* DIRECTION
Repeat the lines that follow, leaving nothing out.

* RECORDS FOR THIS TASK
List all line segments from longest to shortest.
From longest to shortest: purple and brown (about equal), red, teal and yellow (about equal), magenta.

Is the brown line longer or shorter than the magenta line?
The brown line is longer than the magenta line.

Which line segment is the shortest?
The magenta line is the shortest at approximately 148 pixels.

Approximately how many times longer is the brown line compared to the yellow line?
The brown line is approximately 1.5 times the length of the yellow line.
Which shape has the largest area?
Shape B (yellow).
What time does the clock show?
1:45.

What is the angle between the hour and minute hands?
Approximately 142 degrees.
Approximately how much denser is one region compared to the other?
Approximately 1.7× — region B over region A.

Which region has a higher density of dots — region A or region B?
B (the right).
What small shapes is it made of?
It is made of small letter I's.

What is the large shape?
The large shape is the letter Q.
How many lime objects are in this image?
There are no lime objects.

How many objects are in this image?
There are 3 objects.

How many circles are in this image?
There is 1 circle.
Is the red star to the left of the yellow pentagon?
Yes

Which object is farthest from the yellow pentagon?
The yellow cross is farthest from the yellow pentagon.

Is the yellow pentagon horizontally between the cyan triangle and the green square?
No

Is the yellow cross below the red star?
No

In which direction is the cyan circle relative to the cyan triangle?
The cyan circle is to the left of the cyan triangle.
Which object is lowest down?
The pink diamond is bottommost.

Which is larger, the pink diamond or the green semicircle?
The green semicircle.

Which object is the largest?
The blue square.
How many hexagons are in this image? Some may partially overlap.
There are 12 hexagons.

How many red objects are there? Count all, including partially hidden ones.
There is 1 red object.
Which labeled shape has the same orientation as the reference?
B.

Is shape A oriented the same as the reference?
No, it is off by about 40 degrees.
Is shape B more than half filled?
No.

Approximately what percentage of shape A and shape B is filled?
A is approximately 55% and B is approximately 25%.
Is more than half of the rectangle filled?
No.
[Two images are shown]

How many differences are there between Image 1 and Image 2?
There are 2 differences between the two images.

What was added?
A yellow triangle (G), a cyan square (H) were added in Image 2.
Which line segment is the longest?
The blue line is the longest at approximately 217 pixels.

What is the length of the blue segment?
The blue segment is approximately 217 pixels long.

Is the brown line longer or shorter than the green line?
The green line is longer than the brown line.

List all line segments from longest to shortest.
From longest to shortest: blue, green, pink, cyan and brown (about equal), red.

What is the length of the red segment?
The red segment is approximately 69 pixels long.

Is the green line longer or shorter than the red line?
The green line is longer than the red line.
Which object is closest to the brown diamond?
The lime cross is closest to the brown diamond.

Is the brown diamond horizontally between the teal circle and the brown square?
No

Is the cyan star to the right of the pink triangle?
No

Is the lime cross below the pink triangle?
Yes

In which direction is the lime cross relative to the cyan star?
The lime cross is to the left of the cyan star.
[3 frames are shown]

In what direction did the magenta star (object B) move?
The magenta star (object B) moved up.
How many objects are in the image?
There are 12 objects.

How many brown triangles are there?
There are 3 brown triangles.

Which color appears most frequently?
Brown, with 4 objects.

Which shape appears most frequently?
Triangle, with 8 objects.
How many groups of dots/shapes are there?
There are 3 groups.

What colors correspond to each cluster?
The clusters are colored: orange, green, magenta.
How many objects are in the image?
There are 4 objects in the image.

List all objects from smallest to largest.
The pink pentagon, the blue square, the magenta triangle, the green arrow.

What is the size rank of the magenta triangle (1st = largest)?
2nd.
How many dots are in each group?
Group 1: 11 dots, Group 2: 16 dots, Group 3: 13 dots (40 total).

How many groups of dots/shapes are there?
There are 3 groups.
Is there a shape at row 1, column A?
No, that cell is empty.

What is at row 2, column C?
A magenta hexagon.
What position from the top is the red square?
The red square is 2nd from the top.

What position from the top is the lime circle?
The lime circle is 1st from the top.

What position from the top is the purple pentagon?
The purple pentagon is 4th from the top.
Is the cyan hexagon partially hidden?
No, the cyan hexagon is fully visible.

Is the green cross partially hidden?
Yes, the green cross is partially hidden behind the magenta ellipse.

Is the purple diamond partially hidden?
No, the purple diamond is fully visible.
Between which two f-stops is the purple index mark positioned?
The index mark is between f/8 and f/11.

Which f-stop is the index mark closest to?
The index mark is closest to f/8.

* SOLUTION TO THIS PROBLEM
List all line segments from longest to shortest.
From longest to shortest: purple and brown (about equal), red, teal and yellow (about equal), magenta.

Is the brown line longer or shorter than the magenta line?
The brown line is longer than the magenta line.

Which line segment is the shortest?
The magenta line is the shortest at approximately 148 pixels.

Approximately how many times longer is the brown line compared to the yellow line?
The brown line is approximately 1.5 times the length of the yellow line.
Which shape has the largest area?
Shape B (yellow).
What time does the clock show?
1:45.

What is the angle between the hour and minute hands?
Approximately 142 degrees.
Approximately how much denser is one region compared to the other?
Approximately 1.7× — region B over region A.

Which region has a higher density of dots — region A or region B?
B (the right).
What small shapes is it made of?
It is made of small letter I's.

What is the large shape?
The large shape is the letter Q.
How many lime objects are in this image?
There are no lime objects.

How many objects are in this image?
There are 3 objects.

How many circles are in this image?
There is 1 circle.
Is the red star to the left of the yellow pentagon?
Yes

Which object is farthest from the yellow pentagon?
The yellow cross is farthest from the yellow pentagon.

Is the yellow pentagon horizontally between the cyan triangle and the green square?
No

Is the yellow cross below the red star?
No

In which direction is the cyan circle relative to the cyan triangle?
The cyan circle is to the left of the cyan triangle.
Which object is lowest down?
The pink diamond is bottommost.

Which is larger, the pink diamond or the green semicircle?
The green semicircle.

Which object is the largest?
The blue square.
How many hexagons are in this image? Some may partially overlap.
There are 12 hexagons.

How many red objects are there? Count all, including partially hidden ones.
There is 1 red object.
Which labeled shape has the same orientation as the reference?
B.

Is shape A oriented the same as the reference?
No, it is off by about 40 degrees.
Is shape B more than half filled?
No.

Approximately what percentage of shape A and shape B is filled?
A is approximately 55% and B is approximately 25%.
Is more than half of the rectangle filled?
No.
[Two images are shown]

How many differences are there between Image 1 and Image 2?
There are 2 differences between the two images.

What was added?
A yellow triangle (G), a cyan square (H) were added in Image 2.
Which line segment is the longest?
The blue line is the longest at approximately 217 pixels.

What is the length of the blue segment?
The blue segment is approximately 217 pixels long.

Is the brown line longer or shorter than the green line?
The green line is longer than the brown line.

List all line segments from longest to shortest.
From longest to shortest: blue, green, pink, cyan and brown (about equal), red.

What is the length of the red segment?
The red segment is approximately 69 pixels long.

Is the green line longer or shorter than the red line?
The green line is longer than the red line.
Which object is closest to the brown diamond?
The lime cross is closest to the brown diamond.

Is the brown diamond horizontally between the teal circle and the brown square?
No

Is the cyan star to the right of the pink triangle?
No

Is the lime cross below the pink triangle?
Yes

In which direction is the lime cross relative to the cyan star?
The lime cross is to the left of the cyan star.
[3 frames are shown]

In what direction did the magenta star (object B) move?
The magenta star (object B) moved up.
How many objects are in the image?
There are 12 objects.

How many brown triangles are there?
There are 3 brown triangles.

Which color appears most frequently?
Brown, with 4 objects.

Which shape appears most frequently?
Triangle, with 8 objects.
How many groups of dots/shapes are there?
There are 3 groups.

What colors correspond to each cluster?
The clusters are colored: orange, green, magenta.
How many objects are in the image?
There are 4 objects in the image.

List all objects from smallest to largest.
The pink pentagon, the blue square, the magenta triangle, the green arrow.

What is the size rank of the magenta triangle (1st = largest)?
2nd.
How many dots are in each group?
Group 1: 11 dots, Group 2: 16 dots, Group 3: 13 dots (40 total).

How many groups of dots/shapes are there?
There are 3 groups.
Is there a shape at row 1, column A?
No, that cell is empty.

What is at row 2, column C?
A magenta hexagon.
What position from the top is the red square?
The red square is 2nd from the top.

What position from the top is the lime circle?
The lime circle is 1st from the top.

What position from the top is the purple pentagon?
The purple pentagon is 4th from the top.
Is the cyan hexagon partially hidden?
No, the cyan hexagon is fully visible.

Is the green cross partially hidden?
Yes, the green cross is partially hidden behind the magenta ellipse.

Is the purple diamond partially hidden?
No, the purple diamond is fully visible.
Between which two f-stops is the purple index mark positioned?
The index mark is between f/8 and f/11.

Which f-stop is the index mark closest to?
The index mark is closest to f/8.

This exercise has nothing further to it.